__AIM__. Below are some records; reproduce every one of them exactly.

__GIVEN DATA__.
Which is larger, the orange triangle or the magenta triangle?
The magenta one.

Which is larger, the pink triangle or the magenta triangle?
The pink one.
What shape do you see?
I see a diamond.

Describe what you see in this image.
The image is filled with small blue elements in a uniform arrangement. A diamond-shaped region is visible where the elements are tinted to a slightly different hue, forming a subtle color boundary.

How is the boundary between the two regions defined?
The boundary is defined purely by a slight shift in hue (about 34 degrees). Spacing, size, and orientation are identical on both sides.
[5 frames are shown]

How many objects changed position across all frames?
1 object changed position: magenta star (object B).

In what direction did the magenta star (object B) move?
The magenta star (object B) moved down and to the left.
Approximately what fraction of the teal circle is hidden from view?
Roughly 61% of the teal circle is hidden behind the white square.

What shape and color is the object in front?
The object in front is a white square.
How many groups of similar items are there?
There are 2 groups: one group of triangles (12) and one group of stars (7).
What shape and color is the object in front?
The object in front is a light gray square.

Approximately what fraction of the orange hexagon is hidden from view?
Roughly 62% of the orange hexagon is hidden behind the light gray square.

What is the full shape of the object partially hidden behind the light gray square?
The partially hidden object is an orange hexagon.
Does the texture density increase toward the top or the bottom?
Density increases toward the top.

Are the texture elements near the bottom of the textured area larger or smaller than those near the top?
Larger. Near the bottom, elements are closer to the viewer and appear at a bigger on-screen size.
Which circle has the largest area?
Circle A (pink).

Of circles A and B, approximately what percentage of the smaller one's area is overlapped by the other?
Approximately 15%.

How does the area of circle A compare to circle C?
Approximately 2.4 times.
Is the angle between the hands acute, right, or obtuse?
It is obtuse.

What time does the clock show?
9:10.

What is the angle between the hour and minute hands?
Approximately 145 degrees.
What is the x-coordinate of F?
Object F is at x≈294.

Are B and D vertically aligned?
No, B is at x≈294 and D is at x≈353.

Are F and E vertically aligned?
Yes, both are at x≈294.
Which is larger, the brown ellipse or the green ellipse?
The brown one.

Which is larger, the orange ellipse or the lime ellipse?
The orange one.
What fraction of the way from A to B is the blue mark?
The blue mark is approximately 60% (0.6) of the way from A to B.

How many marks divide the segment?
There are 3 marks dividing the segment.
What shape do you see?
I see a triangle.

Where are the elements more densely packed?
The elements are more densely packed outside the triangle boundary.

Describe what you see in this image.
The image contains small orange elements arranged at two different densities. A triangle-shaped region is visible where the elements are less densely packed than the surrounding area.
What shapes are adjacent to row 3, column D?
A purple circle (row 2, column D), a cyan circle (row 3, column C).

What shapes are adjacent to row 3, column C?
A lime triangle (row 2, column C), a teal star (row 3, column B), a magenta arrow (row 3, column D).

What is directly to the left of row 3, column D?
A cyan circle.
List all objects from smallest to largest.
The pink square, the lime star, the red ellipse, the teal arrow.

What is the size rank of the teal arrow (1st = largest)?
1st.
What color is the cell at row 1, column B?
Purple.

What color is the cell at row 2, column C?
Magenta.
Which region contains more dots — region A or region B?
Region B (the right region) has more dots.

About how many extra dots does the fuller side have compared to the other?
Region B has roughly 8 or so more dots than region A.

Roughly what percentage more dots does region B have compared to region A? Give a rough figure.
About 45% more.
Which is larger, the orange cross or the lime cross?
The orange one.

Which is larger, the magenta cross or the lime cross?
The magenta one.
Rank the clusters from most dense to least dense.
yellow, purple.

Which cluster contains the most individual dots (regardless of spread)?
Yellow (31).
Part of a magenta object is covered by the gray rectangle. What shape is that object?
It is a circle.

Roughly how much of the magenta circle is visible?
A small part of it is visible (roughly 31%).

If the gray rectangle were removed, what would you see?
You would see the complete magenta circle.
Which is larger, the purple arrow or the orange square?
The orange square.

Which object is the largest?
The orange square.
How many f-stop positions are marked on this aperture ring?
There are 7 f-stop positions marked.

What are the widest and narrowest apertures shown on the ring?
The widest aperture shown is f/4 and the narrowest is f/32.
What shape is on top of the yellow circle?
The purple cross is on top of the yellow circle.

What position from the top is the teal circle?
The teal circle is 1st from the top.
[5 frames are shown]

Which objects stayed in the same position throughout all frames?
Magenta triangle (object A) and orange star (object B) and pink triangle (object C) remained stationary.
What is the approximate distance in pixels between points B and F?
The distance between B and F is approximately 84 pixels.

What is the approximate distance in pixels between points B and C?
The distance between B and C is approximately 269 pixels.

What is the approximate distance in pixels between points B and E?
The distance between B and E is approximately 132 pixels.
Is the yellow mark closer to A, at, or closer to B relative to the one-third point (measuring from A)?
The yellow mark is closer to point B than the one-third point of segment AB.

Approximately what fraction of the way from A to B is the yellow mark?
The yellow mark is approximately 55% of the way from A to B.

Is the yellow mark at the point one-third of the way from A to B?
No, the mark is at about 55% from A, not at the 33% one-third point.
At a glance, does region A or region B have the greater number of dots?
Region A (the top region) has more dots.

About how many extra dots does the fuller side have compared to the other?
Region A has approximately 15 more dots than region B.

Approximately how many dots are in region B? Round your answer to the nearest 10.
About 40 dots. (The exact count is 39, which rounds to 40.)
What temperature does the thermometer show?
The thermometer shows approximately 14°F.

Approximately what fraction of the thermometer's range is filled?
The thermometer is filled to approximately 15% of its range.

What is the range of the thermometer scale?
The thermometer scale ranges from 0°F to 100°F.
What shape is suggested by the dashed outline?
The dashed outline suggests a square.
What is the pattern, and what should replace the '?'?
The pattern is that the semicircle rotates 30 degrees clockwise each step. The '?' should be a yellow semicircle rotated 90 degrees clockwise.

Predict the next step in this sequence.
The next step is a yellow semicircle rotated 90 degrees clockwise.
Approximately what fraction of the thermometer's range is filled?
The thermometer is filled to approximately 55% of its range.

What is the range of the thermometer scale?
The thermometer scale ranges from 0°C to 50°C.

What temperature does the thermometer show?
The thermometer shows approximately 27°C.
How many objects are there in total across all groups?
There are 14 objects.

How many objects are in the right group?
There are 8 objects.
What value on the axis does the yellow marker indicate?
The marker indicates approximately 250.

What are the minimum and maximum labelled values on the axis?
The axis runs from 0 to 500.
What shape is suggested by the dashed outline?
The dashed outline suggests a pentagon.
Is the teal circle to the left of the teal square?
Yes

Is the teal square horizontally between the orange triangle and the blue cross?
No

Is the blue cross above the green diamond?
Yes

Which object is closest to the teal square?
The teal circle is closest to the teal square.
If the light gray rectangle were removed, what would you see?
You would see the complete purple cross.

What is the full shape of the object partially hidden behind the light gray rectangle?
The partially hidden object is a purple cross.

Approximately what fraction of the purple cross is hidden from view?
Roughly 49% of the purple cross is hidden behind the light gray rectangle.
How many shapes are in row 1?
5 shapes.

__THE COMPLETED TASK__.
Which is larger, the orange triangle or the magenta triangle?
The magenta one.

Which is larger, the pink triangle or the magenta triangle?
The pink one.
What shape do you see?
I see a diamond.

Describe what you see in this image.
The image is filled with small blue elements in a uniform arrangement. A diamond-shaped region is visible where the elements are tinted to a slightly different hue, forming a subtle color boundary.

How is the boundary between the two regions defined?
The boundary is defined purely by a slight shift in hue (about 34 degrees). Spacing, size, and orientation are identical on both sides.
[5 frames are shown]

How many objects changed position across all frames?
1 object changed position: magenta star (object B).

In what direction did the magenta star (object B) move?
The magenta star (object B) moved down and to the left.
Approximately what fraction of the teal circle is hidden from view?
Roughly 61% of the teal circle is hidden behind the white square.

What shape and color is the object in front?
The object in front is a white square.
How many groups of similar items are there?
There are 2 groups: one group of triangles (12) and one group of stars (7).
What shape and color is the object in front?
The object in front is a light gray square.

Approximately what fraction of the orange hexagon is hidden from view?
Roughly 62% of the orange hexagon is hidden behind the light gray square.

What is the full shape of the object partially hidden behind the light gray square?
The partially hidden object is an orange hexagon.
Does the texture density increase toward the top or the bottom?
Density increases toward the top.

Are the texture elements near the bottom of the textured area larger or smaller than those near the top?
Larger. Near the bottom, elements are closer to the viewer and appear at a bigger on-screen size.
Which circle has the largest area?
Circle A (pink).

Of circles A and B, approximately what percentage of the smaller one's area is overlapped by the other?
Approximately 15%.

How does the area of circle A compare to circle C?
Approximately 2.4 times.
Is the angle between the hands acute, right, or obtuse?
It is obtuse.

What time does the clock show?
9:10.

What is the angle between the hour and minute hands?
Approximately 145 degrees.
What is the x-coordinate of F?
Object F is at x≈294.

Are B and D vertically aligned?
No, B is at x≈294 and D is at x≈353.

Are F and E vertically aligned?
Yes, both are at x≈294.
Which is larger, the brown ellipse or the green ellipse?
The brown one.

Which is larger, the orange ellipse or the lime ellipse?
The orange one.
What fraction of the way from A to B is the blue mark?
The blue mark is approximately 60% (0.6) of the way from A to B.

How many marks divide the segment?
There are 3 marks dividing the segment.
What shape do you see?
I see a triangle.

Where are the elements more densely packed?
The elements are more densely packed outside the triangle boundary.

Describe what you see in this image.
The image contains small orange elements arranged at two different densities. A triangle-shaped region is visible where the elements are less densely packed than the surrounding area.
What shapes are adjacent to row 3, column D?
A purple circle (row 2, column D), a cyan circle (row 3, column C).

What shapes are adjacent to row 3, column C?
A lime triangle (row 2, column C), a teal star (row 3, column B), a magenta arrow (row 3, column D).

What is directly to the left of row 3, column D?
A cyan circle.
List all objects from smallest to largest.
The pink square, the lime star, the red ellipse, the teal arrow.

What is the size rank of the teal arrow (1st = largest)?
1st.
What color is the cell at row 1, column B?
Purple.

What color is the cell at row 2, column C?
Magenta.
Which region contains more dots — region A or region B?
Region B (the right region) has more dots.

About how many extra dots does the fuller side have compared to the other?
Region B has roughly 8 or so more dots than region A.

Roughly what percentage more dots does region B have compared to region A? Give a rough figure.
About 45% more.
Which is larger, the orange cross or the lime cross?
The orange one.

Which is larger, the magenta cross or the lime cross?
The magenta one.
Rank the clusters from most dense to least dense.
yellow, purple.

Which cluster contains the most individual dots (regardless of spread)?
Yellow (31).
Part of a magenta object is covered by the gray rectangle. What shape is that object?
It is a circle.

Roughly how much of the magenta circle is visible?
A small part of it is visible (roughly 31%).

If the gray rectangle were removed, what would you see?
You would see the complete magenta circle.
Which is larger, the purple arrow or the orange square?
The orange square.

Which object is the largest?
The orange square.
How many f-stop positions are marked on this aperture ring?
There are 7 f-stop positions marked.

What are the widest and narrowest apertures shown on the ring?
The widest aperture shown is f/4 and the narrowest is f/32.
What shape is on top of the yellow circle?
The purple cross is on top of the yellow circle.

What position from the top is the teal circle?
The teal circle is 1st from the top.
[5 frames are shown]

Which objects stayed in the same position throughout all frames?
Magenta triangle (object A) and orange star (object B) and pink triangle (object C) remained stationary.
What is the approximate distance in pixels between points B and F?
The distance between B and F is approximately 84 pixels.

What is the approximate distance in pixels between points B and C?
The distance between B and C is approximately 269 pixels.

What is the approximate distance in pixels between points B and E?
The distance between B and E is approximately 132 pixels.
Is the yellow mark closer to A, at, or closer to B relative to the one-third point (measuring from A)?
The yellow mark is closer to point B than the one-third point of segment AB.

Approximately what fraction of the way from A to B is the yellow mark?
The yellow mark is approximately 55% of the way from A to B.

Is the yellow mark at the point one-third of the way from A to B?
No, the mark is at about 55% from A, not at the 33% one-third point.
At a glance, does region A or region B have the greater number of dots?
Region A (the top region) has more dots.

About how many extra dots does the fuller side have compared to the other?
Region A has approximately 15 more dots than region B.

Approximately how many dots are in region B? Round your answer to the nearest 10.
About 40 dots. (The exact count is 39, which rounds to 40.)
What temperature does the thermometer show?
The thermometer shows approximately 14°F.

Approximately what fraction of the thermometer's range is filled?
The thermometer is filled to approximately 15% of its range.

What is the range of the thermometer scale?
The thermometer scale ranges from 0°F to 100°F.
What shape is suggested by the dashed outline?
The dashed outline suggests a square.
What is the pattern, and what should replace the '?'?
The pattern is that the semicircle rotates 30 degrees clockwise each step. The '?' should be a yellow semicircle rotated 90 degrees clockwise.

Predict the next step in this sequence.
The next step is a yellow semicircle rotated 90 degrees clockwise.
Approximately what fraction of the thermometer's range is filled?
The thermometer is filled to approximately 55% of its range.

What is the range of the thermometer scale?
The thermometer scale ranges from 0°C to 50°C.

What temperature does the thermometer show?
The thermometer shows approximately 27°C.
How many objects are there in total across all groups?
There are 14 objects.

How many objects are in the right group?
There are 8 objects.
What value on the axis does the yellow marker indicate?
The marker indicates approximately 250.

What are the minimum and maximum labelled values on the axis?
The axis runs from 0 to 500.
What shape is suggested by the dashed outline?
The dashed outline suggests a pentagon.
Is the teal circle to the left of the teal square?
Yes

Is the teal square horizontally between the orange triangle and the blue cross?
No

Is the blue cross above the green diamond?
Yes

Which object is closest to the teal square?
The teal circle is closest to the teal square.
If the light gray rectangle were removed, what would you see?
You would see the complete purple cross.

What is the full shape of the object partially hidden behind the light gray rectangle?
The partially hidden object is a purple cross.

Approximately what fraction of the purple cross is hidden from view?
Roughly 49% of the purple cross is hidden behind the light gray rectangle.
How many shapes are in row 1?
5 shapes.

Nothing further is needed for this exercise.